[DATASET EXTRACT start]

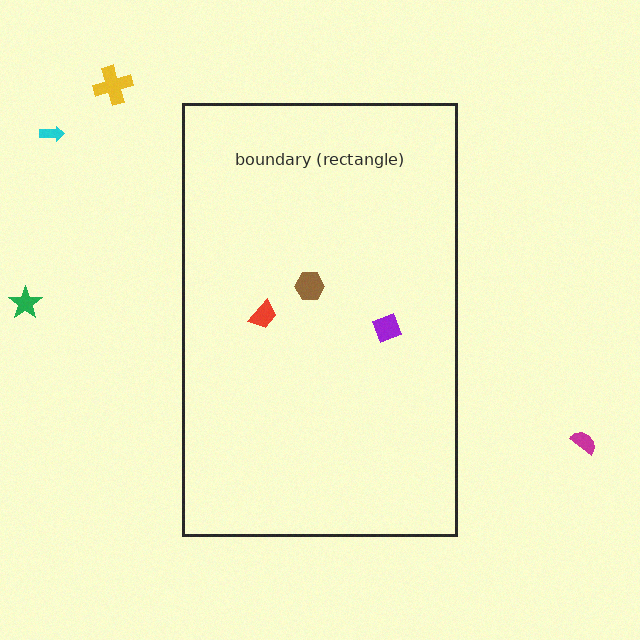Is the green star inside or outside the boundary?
Outside.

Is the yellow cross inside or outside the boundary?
Outside.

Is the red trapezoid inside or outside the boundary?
Inside.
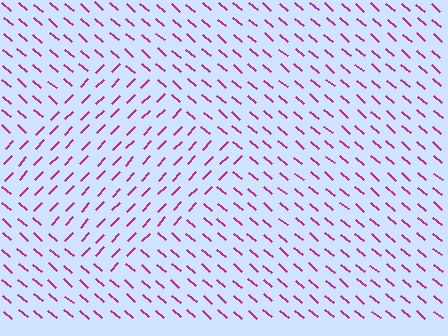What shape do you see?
I see a diamond.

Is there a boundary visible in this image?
Yes, there is a texture boundary formed by a change in line orientation.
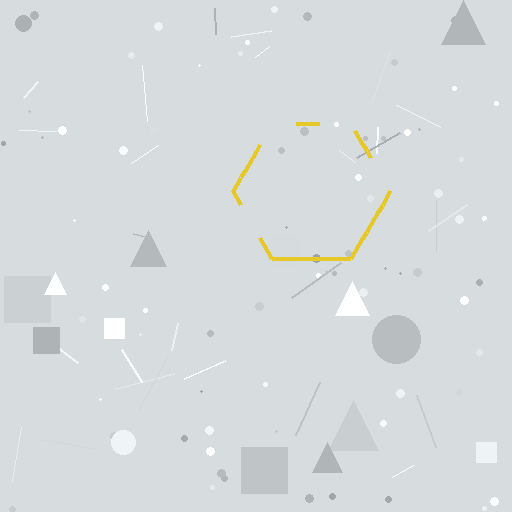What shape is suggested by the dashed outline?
The dashed outline suggests a hexagon.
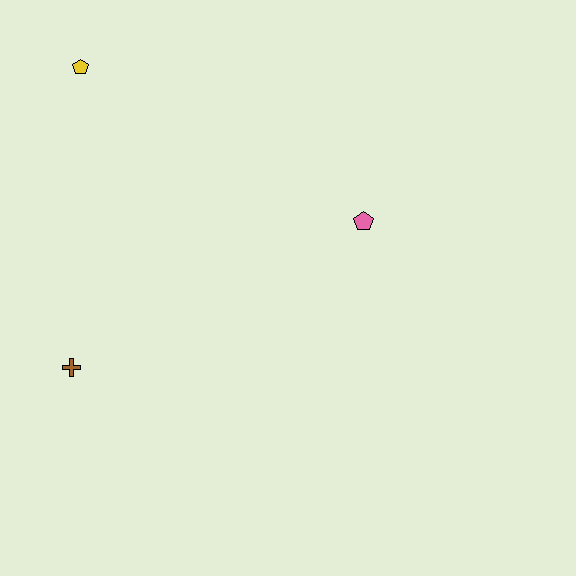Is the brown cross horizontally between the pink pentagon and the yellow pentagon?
No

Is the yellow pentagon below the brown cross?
No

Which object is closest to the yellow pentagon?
The brown cross is closest to the yellow pentagon.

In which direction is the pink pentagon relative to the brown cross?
The pink pentagon is to the right of the brown cross.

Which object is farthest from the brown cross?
The pink pentagon is farthest from the brown cross.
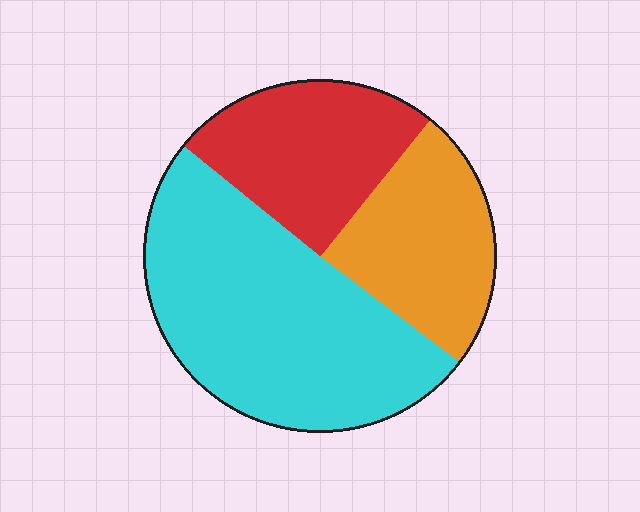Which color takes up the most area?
Cyan, at roughly 50%.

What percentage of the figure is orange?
Orange takes up about one quarter (1/4) of the figure.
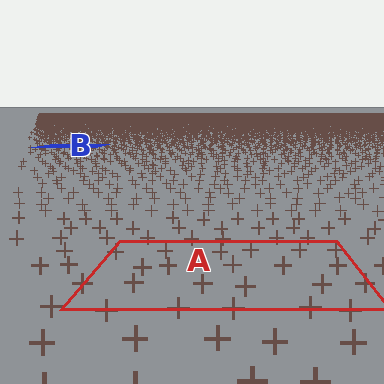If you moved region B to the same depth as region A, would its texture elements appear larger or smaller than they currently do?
They would appear larger. At a closer depth, the same texture elements are projected at a bigger on-screen size.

[DATASET EXTRACT end]

→ INSTRUCTIONS TO FOLLOW: Every record gets retyped exactly; no picture goes into the copy.

→ WORKED ANSWER:
Is the green star inside or outside the boundary?
Outside.

Is the yellow cross inside or outside the boundary?
Outside.

Is the red trapezoid inside or outside the boundary?
Inside.
What shape do you see?
I see a diamond.

Is there a boundary visible in this image?
Yes, there is a texture boundary formed by a change in line orientation.
What shape is suggested by the dashed outline?
The dashed outline suggests a hexagon.
Is the brown cross horizontally between the pink pentagon and the yellow pentagon?
No

Is the yellow pentagon below the brown cross?
No

Which object is closest to the yellow pentagon?
The brown cross is closest to the yellow pentagon.

In which direction is the pink pentagon relative to the brown cross?
The pink pentagon is to the right of the brown cross.

Which object is farthest from the brown cross?
The pink pentagon is farthest from the brown cross.
Which color takes up the most area?
Cyan, at roughly 50%.

What percentage of the figure is orange?
Orange takes up about one quarter (1/4) of the figure.
If you moved region B to the same depth as region A, would its texture elements appear larger or smaller than they currently do?
They would appear larger. At a closer depth, the same texture elements are projected at a bigger on-screen size.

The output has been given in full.